**DATA FOR THE TASK:**
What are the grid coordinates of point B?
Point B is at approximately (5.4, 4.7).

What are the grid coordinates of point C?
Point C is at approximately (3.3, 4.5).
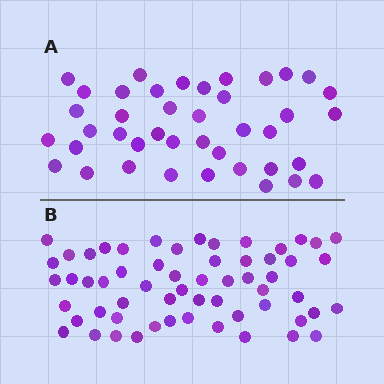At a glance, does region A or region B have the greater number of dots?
Region B (the bottom region) has more dots.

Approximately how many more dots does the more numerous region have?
Region B has approximately 20 more dots than region A.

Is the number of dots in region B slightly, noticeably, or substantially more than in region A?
Region B has noticeably more, but not dramatically so. The ratio is roughly 1.4 to 1.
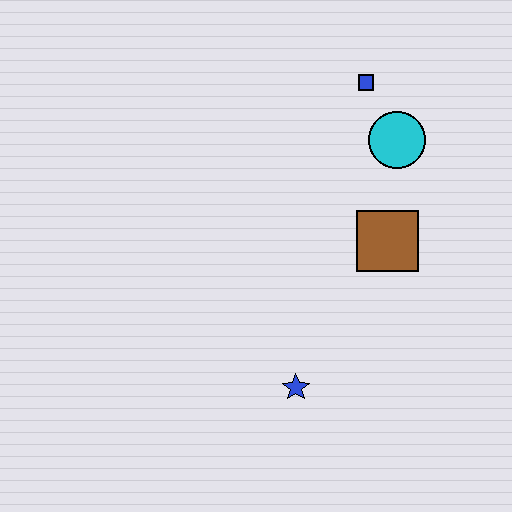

**STATED GOAL:** Quote each line of the listing exactly, but leave the pictures out.

**EXERCISE RESULT:**
What are the grid coordinates of point B?
Point B is at approximately (5.4, 4.7).

What are the grid coordinates of point C?
Point C is at approximately (3.3, 4.5).
At a glance, does region A or region B have the greater number of dots?
Region B (the bottom region) has more dots.

Approximately how many more dots does the more numerous region have?
Region B has approximately 20 more dots than region A.

Is the number of dots in region B slightly, noticeably, or substantially more than in region A?
Region B has noticeably more, but not dramatically so. The ratio is roughly 1.4 to 1.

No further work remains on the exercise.